Stored entries:
◆ ◆ ◆ ◆ ◆

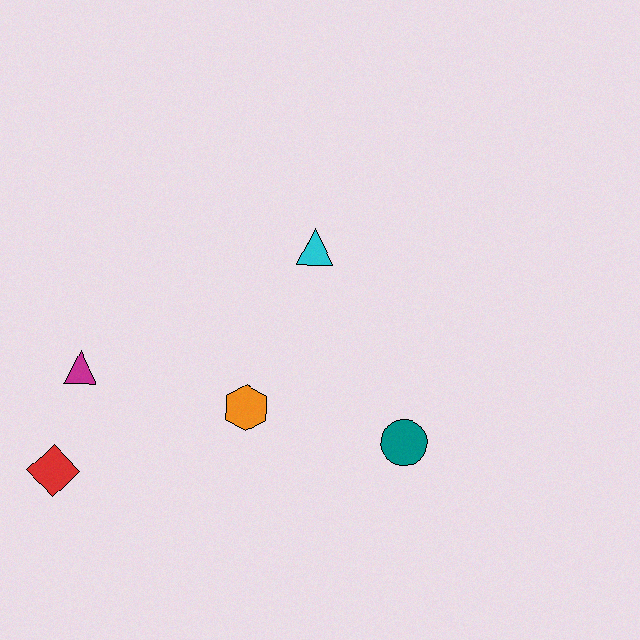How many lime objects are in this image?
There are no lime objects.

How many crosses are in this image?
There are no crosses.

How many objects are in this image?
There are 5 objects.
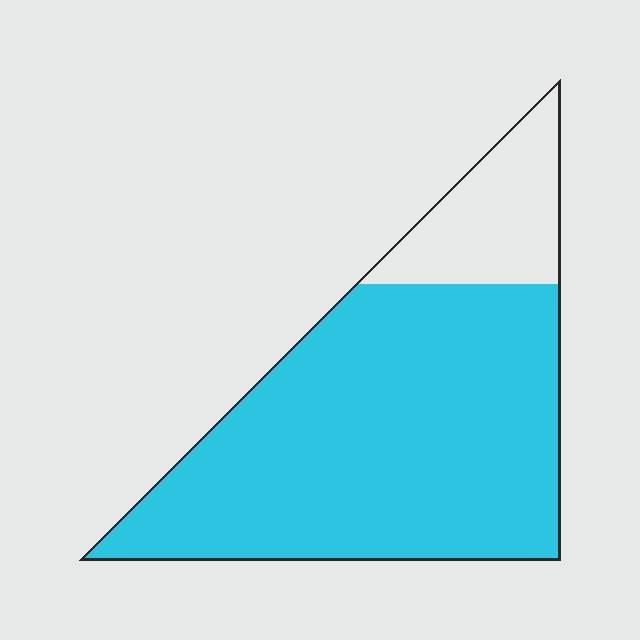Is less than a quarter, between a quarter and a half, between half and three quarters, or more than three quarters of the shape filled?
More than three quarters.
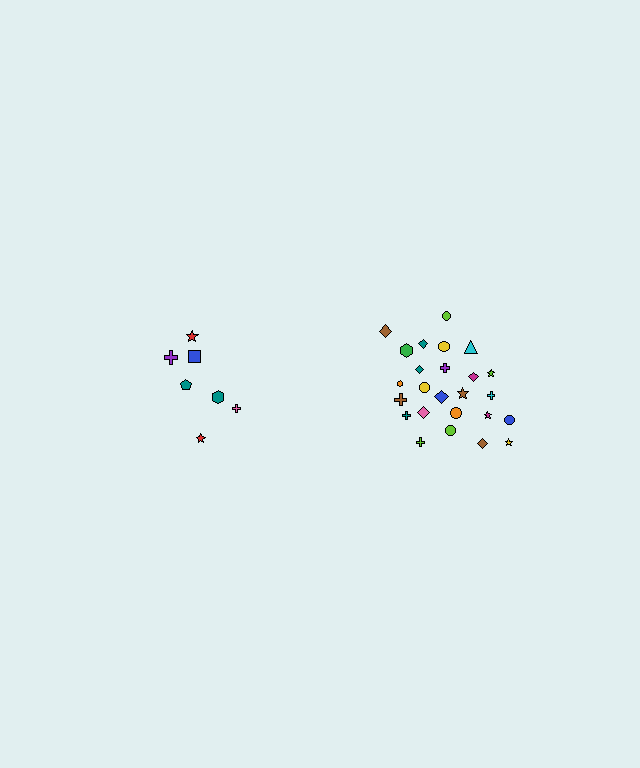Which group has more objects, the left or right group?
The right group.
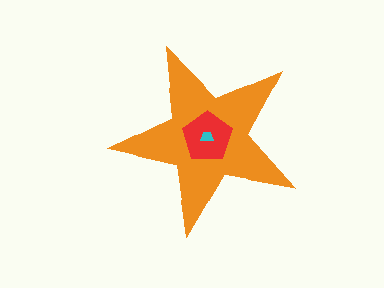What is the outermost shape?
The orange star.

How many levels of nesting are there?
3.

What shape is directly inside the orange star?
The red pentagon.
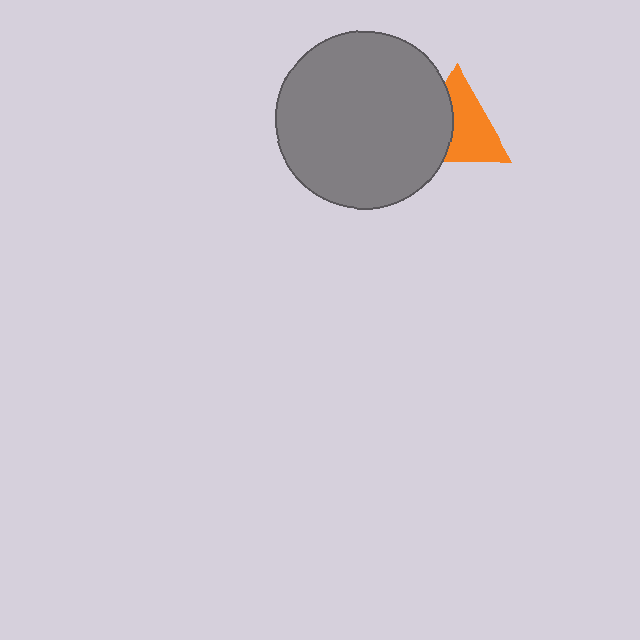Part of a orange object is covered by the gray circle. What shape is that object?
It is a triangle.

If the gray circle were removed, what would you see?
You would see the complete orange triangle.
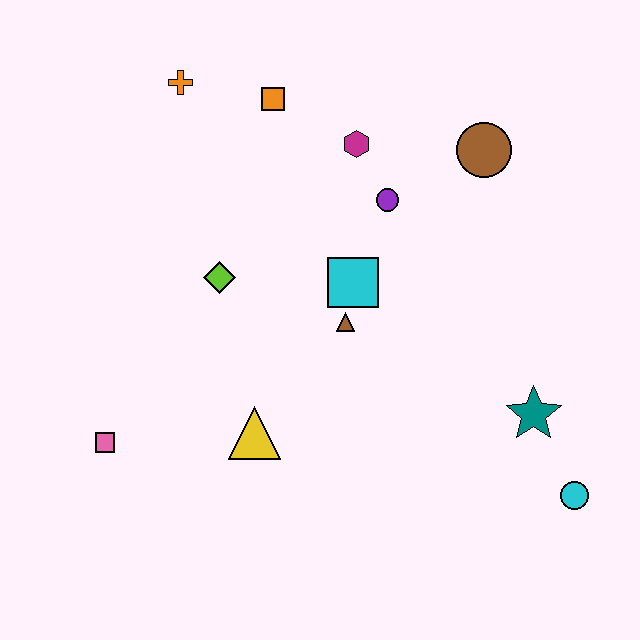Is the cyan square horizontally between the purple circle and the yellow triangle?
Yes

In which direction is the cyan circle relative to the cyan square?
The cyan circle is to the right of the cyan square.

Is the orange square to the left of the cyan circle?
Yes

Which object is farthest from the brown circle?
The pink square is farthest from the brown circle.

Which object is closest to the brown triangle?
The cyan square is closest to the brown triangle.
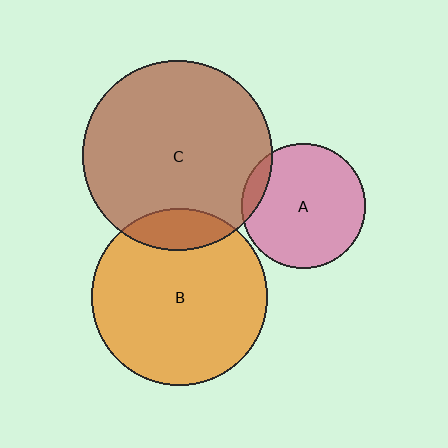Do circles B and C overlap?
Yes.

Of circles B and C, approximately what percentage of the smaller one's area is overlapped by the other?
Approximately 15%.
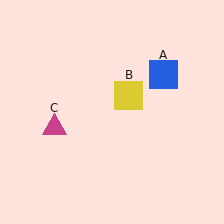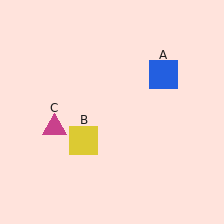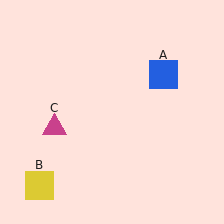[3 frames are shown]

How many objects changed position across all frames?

◆ ◆ ◆ ◆ ◆

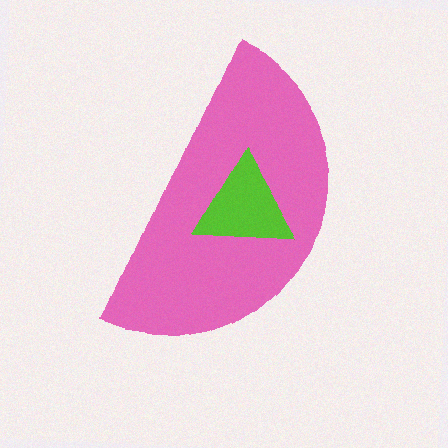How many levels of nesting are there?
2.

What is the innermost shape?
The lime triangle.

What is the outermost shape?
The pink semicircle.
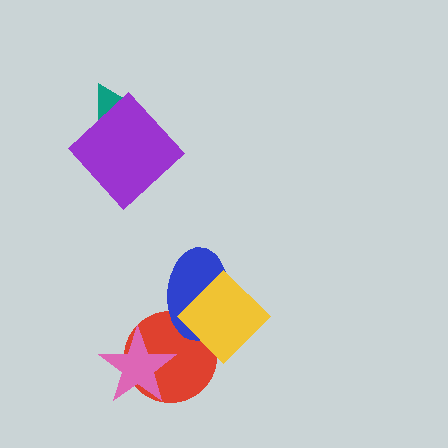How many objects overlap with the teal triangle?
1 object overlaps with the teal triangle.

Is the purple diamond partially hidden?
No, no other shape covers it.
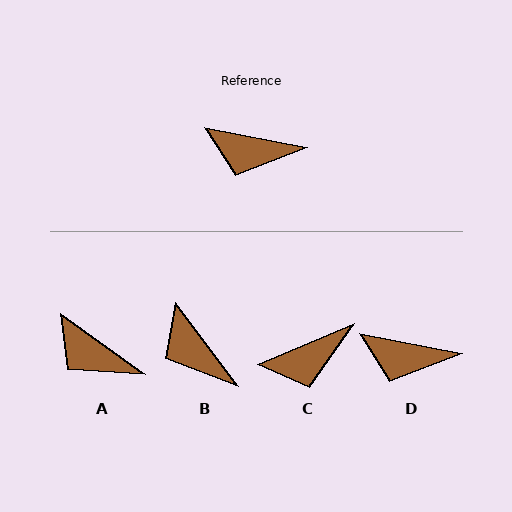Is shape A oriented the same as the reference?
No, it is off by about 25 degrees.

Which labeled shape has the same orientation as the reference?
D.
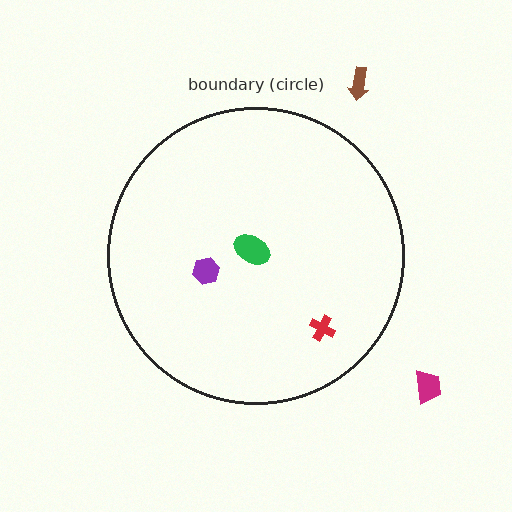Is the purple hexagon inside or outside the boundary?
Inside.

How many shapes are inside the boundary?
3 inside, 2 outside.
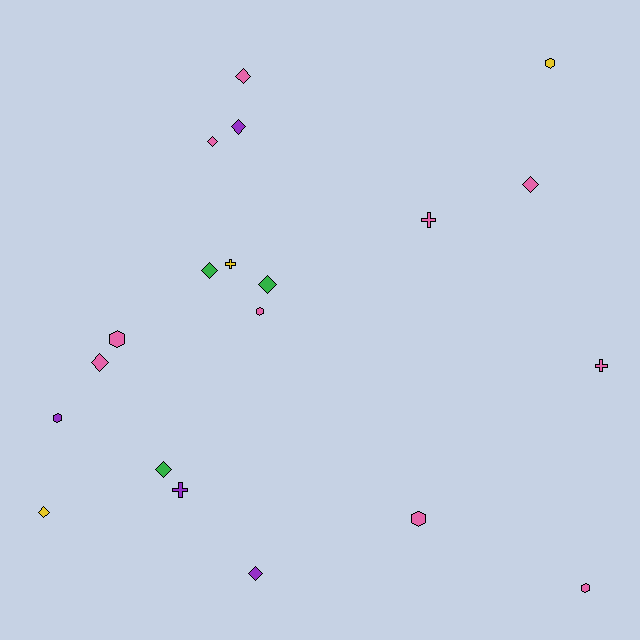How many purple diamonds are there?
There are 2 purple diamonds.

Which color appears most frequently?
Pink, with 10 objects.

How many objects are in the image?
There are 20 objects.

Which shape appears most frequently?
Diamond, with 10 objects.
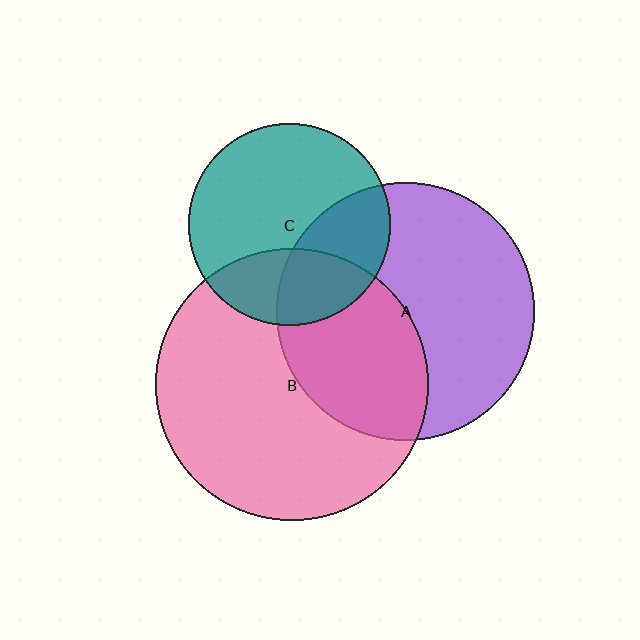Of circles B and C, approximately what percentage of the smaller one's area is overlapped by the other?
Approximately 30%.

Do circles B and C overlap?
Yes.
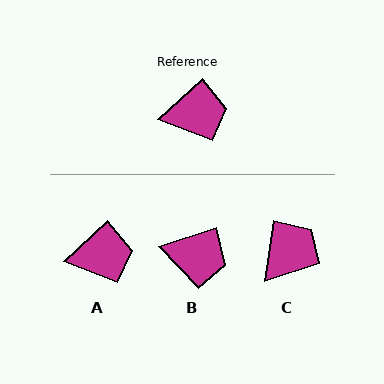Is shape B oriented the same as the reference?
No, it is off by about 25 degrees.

◆ ◆ ◆ ◆ ◆

Problem description: Only the lines between the line with "How many lime objects are in this image?" and the line with "How many objects changed", inclusive, should be reproduced, exactly as written and without pictures.

Task response:
How many lime objects are in this image?
There are no lime objects.

How many crosses are in this image?
There are no crosses.

How many objects are in this image?
There are 5 objects.
Is less than a quarter, between a quarter and a half, between half and three quarters, or more than three quarters of the shape filled?
More than three quarters.
Which group has more objects, the left or right group?
The right group.
What is the outermost shape?
The orange star.

How many levels of nesting are there?
3.

What shape is directly inside the orange star?
The red pentagon.
Part of a orange object is covered by the gray circle. What shape is that object?
It is a triangle.

If the gray circle were removed, what would you see?
You would see the complete orange triangle.
Is the cyan square horizontally between the purple circle and the yellow triangle?
Yes

In which direction is the cyan circle relative to the cyan square?
The cyan circle is to the right of the cyan square.

Is the orange square to the left of the cyan circle?
Yes

Which object is farthest from the brown circle?
The pink square is farthest from the brown circle.

Which object is closest to the brown triangle?
The cyan square is closest to the brown triangle.
Do circles B and C overlap?
Yes.

Of circles B and C, approximately what percentage of the smaller one's area is overlapped by the other?
Approximately 15%.
[3 frames are shown]

How many objects changed position across all frames?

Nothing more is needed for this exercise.